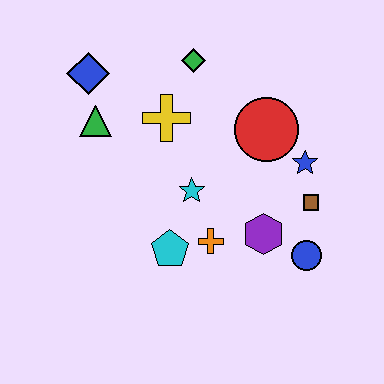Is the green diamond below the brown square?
No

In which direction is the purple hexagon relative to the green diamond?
The purple hexagon is below the green diamond.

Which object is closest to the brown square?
The blue star is closest to the brown square.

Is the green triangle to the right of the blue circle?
No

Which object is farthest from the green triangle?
The blue circle is farthest from the green triangle.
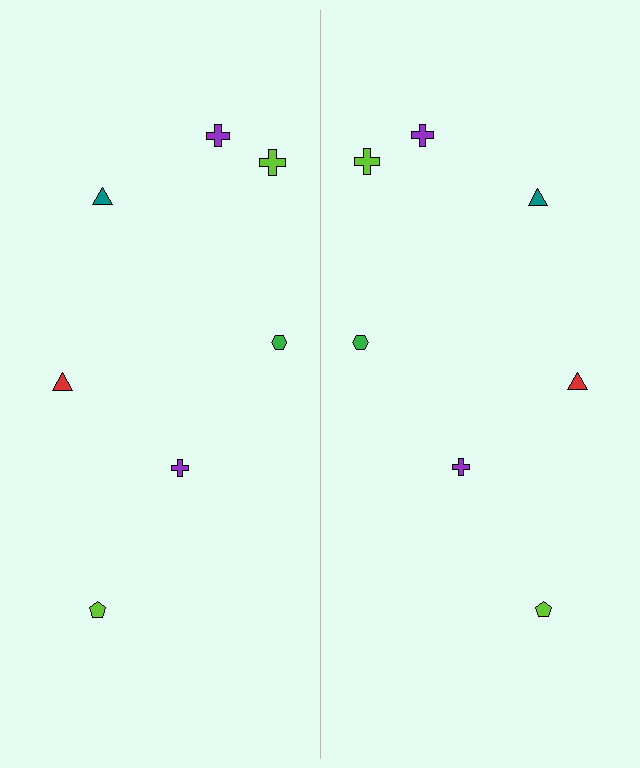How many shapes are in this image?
There are 14 shapes in this image.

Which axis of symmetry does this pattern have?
The pattern has a vertical axis of symmetry running through the center of the image.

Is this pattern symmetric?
Yes, this pattern has bilateral (reflection) symmetry.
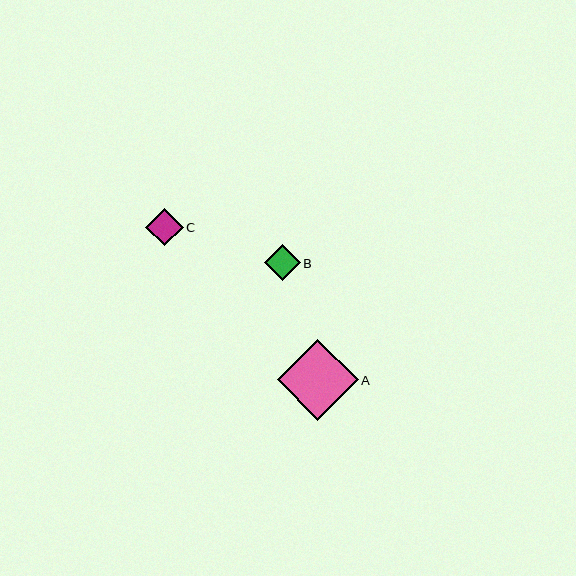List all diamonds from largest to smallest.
From largest to smallest: A, C, B.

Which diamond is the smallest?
Diamond B is the smallest with a size of approximately 35 pixels.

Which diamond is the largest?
Diamond A is the largest with a size of approximately 81 pixels.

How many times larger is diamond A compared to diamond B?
Diamond A is approximately 2.3 times the size of diamond B.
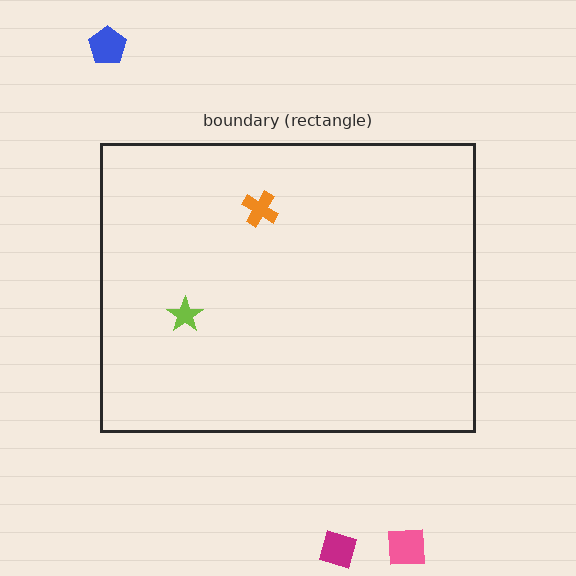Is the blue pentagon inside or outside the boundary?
Outside.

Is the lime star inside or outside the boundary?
Inside.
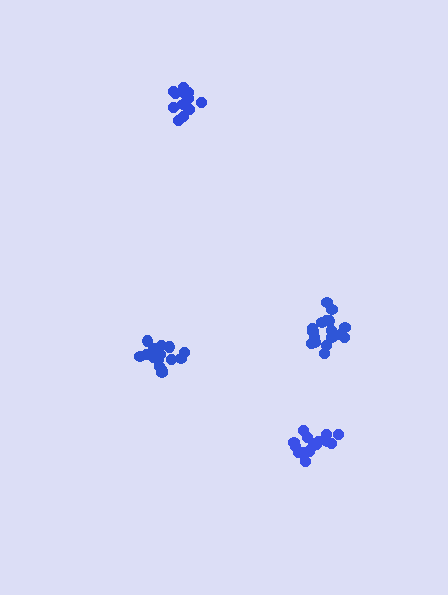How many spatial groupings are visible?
There are 4 spatial groupings.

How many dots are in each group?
Group 1: 18 dots, Group 2: 13 dots, Group 3: 18 dots, Group 4: 19 dots (68 total).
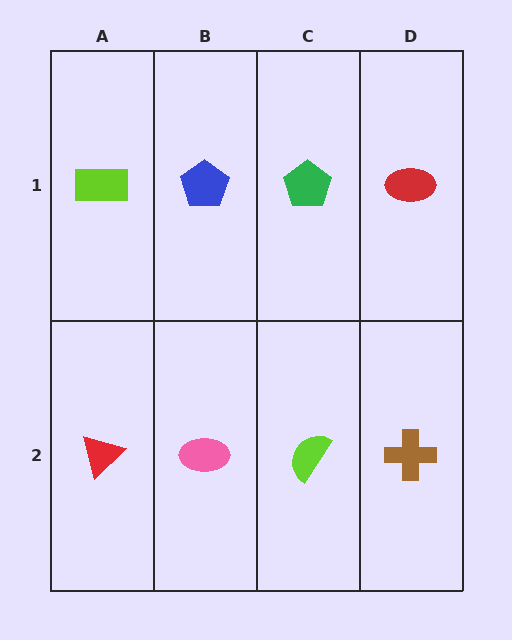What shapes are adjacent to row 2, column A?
A lime rectangle (row 1, column A), a pink ellipse (row 2, column B).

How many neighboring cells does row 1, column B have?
3.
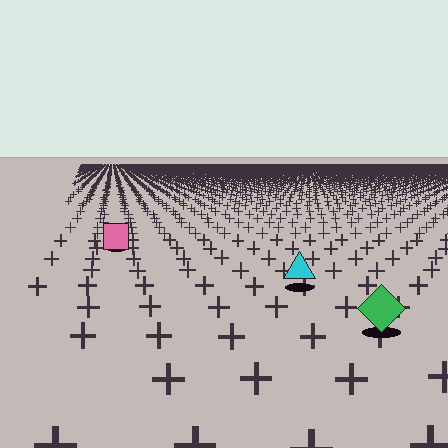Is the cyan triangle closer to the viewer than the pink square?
Yes. The cyan triangle is closer — you can tell from the texture gradient: the ground texture is coarser near it.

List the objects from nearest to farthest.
From nearest to farthest: the green diamond, the cyan triangle, the pink square.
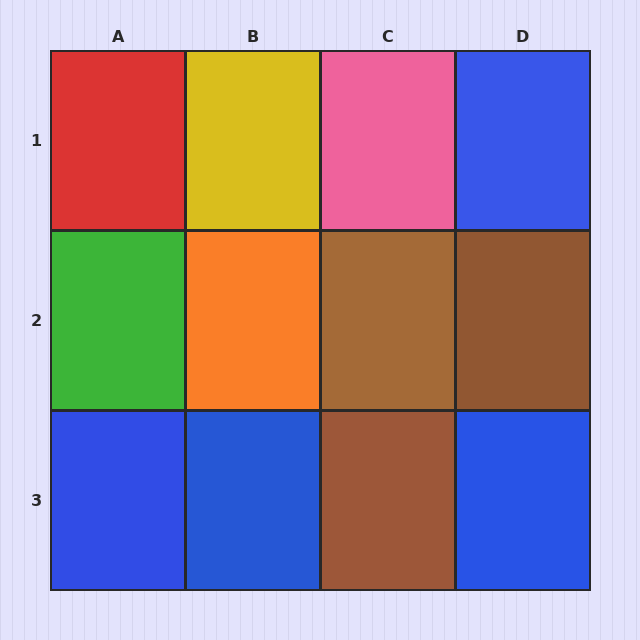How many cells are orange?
1 cell is orange.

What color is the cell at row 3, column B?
Blue.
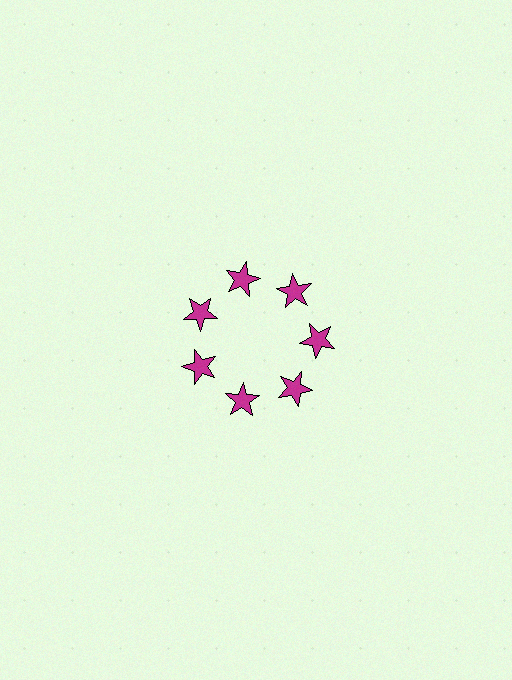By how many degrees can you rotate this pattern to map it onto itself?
The pattern maps onto itself every 51 degrees of rotation.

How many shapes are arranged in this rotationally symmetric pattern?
There are 7 shapes, arranged in 7 groups of 1.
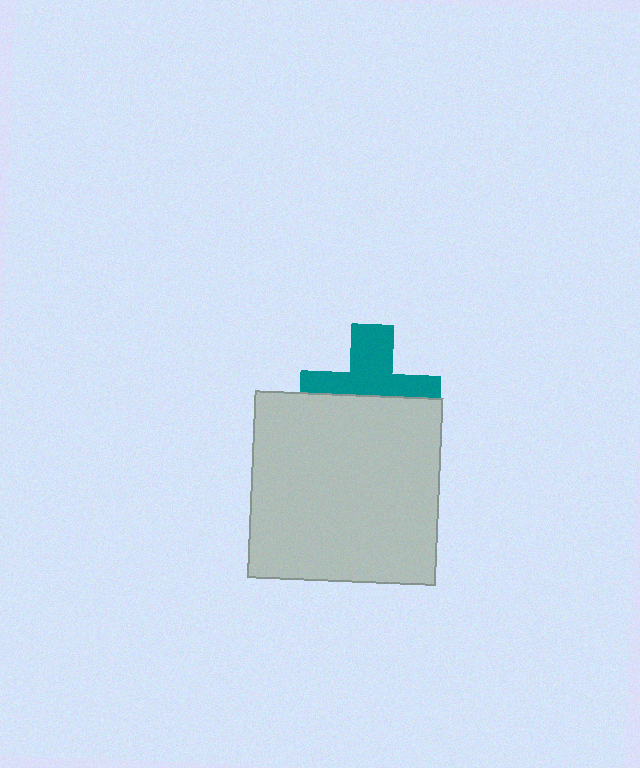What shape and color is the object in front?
The object in front is a light gray square.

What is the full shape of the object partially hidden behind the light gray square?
The partially hidden object is a teal cross.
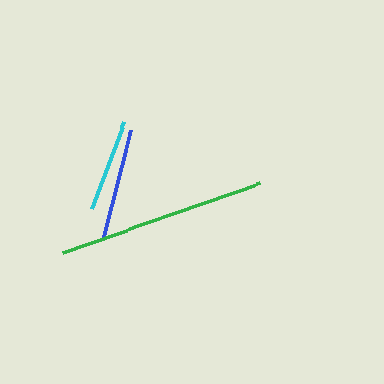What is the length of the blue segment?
The blue segment is approximately 113 pixels long.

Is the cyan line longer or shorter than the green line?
The green line is longer than the cyan line.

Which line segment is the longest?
The green line is the longest at approximately 208 pixels.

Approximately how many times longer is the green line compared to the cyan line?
The green line is approximately 2.2 times the length of the cyan line.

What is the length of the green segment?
The green segment is approximately 208 pixels long.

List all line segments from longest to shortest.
From longest to shortest: green, blue, cyan.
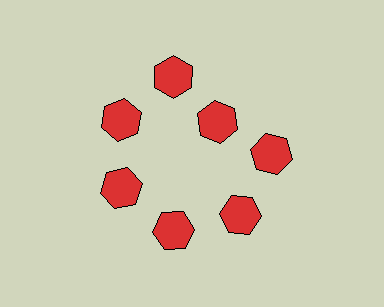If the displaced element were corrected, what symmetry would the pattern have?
It would have 7-fold rotational symmetry — the pattern would map onto itself every 51 degrees.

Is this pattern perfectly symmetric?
No. The 7 red hexagons are arranged in a ring, but one element near the 1 o'clock position is pulled inward toward the center, breaking the 7-fold rotational symmetry.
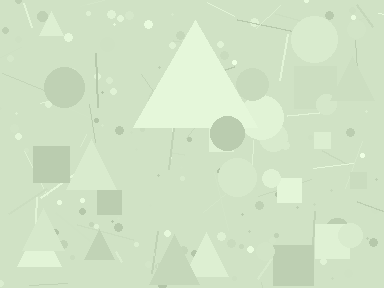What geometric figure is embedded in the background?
A triangle is embedded in the background.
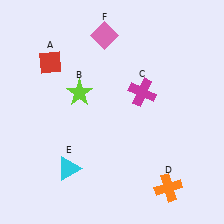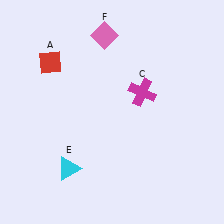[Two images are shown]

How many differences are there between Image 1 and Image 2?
There are 2 differences between the two images.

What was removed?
The lime star (B), the orange cross (D) were removed in Image 2.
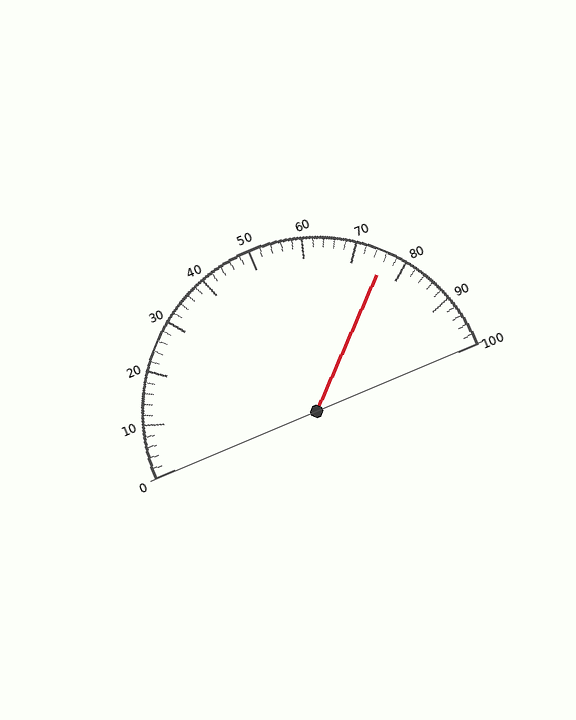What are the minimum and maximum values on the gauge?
The gauge ranges from 0 to 100.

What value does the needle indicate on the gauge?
The needle indicates approximately 76.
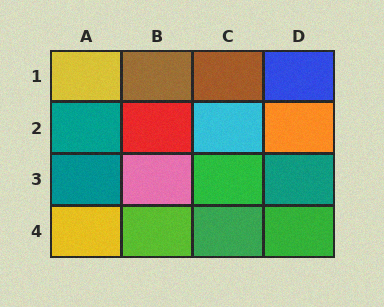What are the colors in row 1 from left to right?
Yellow, brown, brown, blue.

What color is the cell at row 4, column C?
Green.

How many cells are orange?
1 cell is orange.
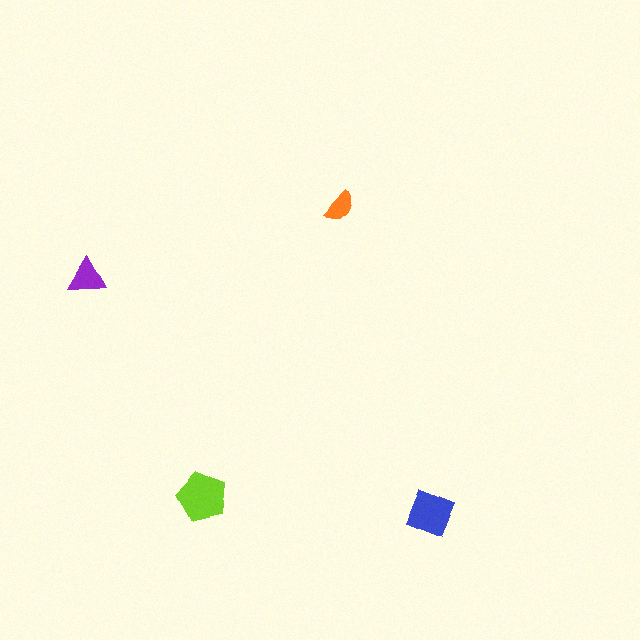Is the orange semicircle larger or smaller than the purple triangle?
Smaller.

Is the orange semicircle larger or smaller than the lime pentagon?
Smaller.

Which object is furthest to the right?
The blue diamond is rightmost.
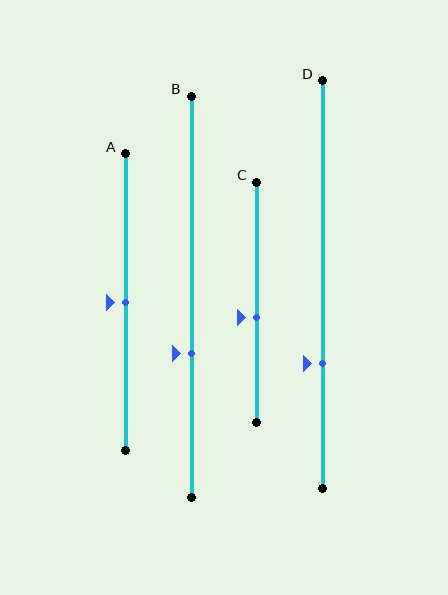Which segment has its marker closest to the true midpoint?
Segment A has its marker closest to the true midpoint.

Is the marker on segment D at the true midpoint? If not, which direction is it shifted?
No, the marker on segment D is shifted downward by about 19% of the segment length.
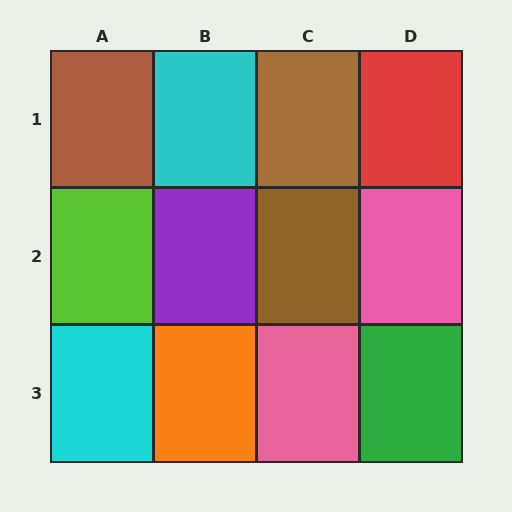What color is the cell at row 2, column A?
Lime.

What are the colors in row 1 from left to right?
Brown, cyan, brown, red.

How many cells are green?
1 cell is green.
==============================
* _Work instructions_: Each entry above has to be set down again verbatim, except for its pictures.

* _Answer to this exercise_:
Is the green diamond below the brown square?
No

In which direction is the purple hexagon relative to the green diamond?
The purple hexagon is below the green diamond.

Which object is closest to the brown square?
The blue star is closest to the brown square.

Is the green triangle to the right of the blue circle?
No

Which object is farthest from the green triangle?
The blue circle is farthest from the green triangle.
How many shapes are in this image?
There are 14 shapes in this image.

Which axis of symmetry does this pattern have?
The pattern has a vertical axis of symmetry running through the center of the image.

Is this pattern symmetric?
Yes, this pattern has bilateral (reflection) symmetry.
List all diamonds from largest to smallest.
From largest to smallest: A, C, B.

Which diamond is the smallest?
Diamond B is the smallest with a size of approximately 35 pixels.

Which diamond is the largest?
Diamond A is the largest with a size of approximately 81 pixels.

How many times larger is diamond A compared to diamond B?
Diamond A is approximately 2.3 times the size of diamond B.
Is the blue pentagon inside or outside the boundary?
Outside.

Is the lime star inside or outside the boundary?
Inside.
How many spatial groupings are visible?
There are 4 spatial groupings.

How many dots are in each group?
Group 1: 18 dots, Group 2: 13 dots, Group 3: 18 dots, Group 4: 19 dots (68 total).
What shapes are adjacent to row 2, column A?
A lime rectangle (row 1, column A), a pink ellipse (row 2, column B).

How many neighboring cells does row 1, column B have?
3.
Is the cyan triangle closer to the viewer than the pink square?
Yes. The cyan triangle is closer — you can tell from the texture gradient: the ground texture is coarser near it.

List the objects from nearest to farthest.
From nearest to farthest: the green diamond, the cyan triangle, the pink square.
How many cells are orange?
1 cell is orange.

What color is the cell at row 3, column B?
Blue.
By how many degrees can you rotate this pattern to map it onto itself?
The pattern maps onto itself every 51 degrees of rotation.

How many shapes are arranged in this rotationally symmetric pattern?
There are 7 shapes, arranged in 7 groups of 1.
What shape and color is the object in front?
The object in front is a light gray square.

What is the full shape of the object partially hidden behind the light gray square?
The partially hidden object is a teal cross.
What is the length of the blue segment?
The blue segment is approximately 113 pixels long.

Is the cyan line longer or shorter than the green line?
The green line is longer than the cyan line.

Which line segment is the longest?
The green line is the longest at approximately 208 pixels.

Approximately how many times longer is the green line compared to the cyan line?
The green line is approximately 2.2 times the length of the cyan line.

What is the length of the green segment?
The green segment is approximately 208 pixels long.

List all line segments from longest to shortest.
From longest to shortest: green, blue, cyan.
If the displaced element were corrected, what symmetry would the pattern have?
It would have 7-fold rotational symmetry — the pattern would map onto itself every 51 degrees.

Is this pattern perfectly symmetric?
No. The 7 red hexagons are arranged in a ring, but one element near the 1 o'clock position is pulled inward toward the center, breaking the 7-fold rotational symmetry.
What geometric figure is embedded in the background?
A triangle is embedded in the background.
[Two images are shown]

How many differences are there between Image 1 and Image 2?
There are 2 differences between the two images.

What was removed?
The lime star (B), the orange cross (D) were removed in Image 2.
What are the minimum and maximum values on the gauge?
The gauge ranges from 0 to 100.

What value does the needle indicate on the gauge?
The needle indicates approximately 76.
What are the colors in row 1 from left to right?
Yellow, brown, brown, blue.

What color is the cell at row 4, column C?
Green.

How many cells are orange?
1 cell is orange.
Is the orange semicircle larger or smaller than the purple triangle?
Smaller.

Is the orange semicircle larger or smaller than the lime pentagon?
Smaller.

Which object is furthest to the right?
The blue diamond is rightmost.
Which segment has its marker closest to the true midpoint?
Segment A has its marker closest to the true midpoint.

Is the marker on segment D at the true midpoint? If not, which direction is it shifted?
No, the marker on segment D is shifted downward by about 19% of the segment length.
What color is the cell at row 2, column A?
Lime.

What are the colors in row 1 from left to right?
Brown, cyan, brown, red.

How many cells are green?
1 cell is green.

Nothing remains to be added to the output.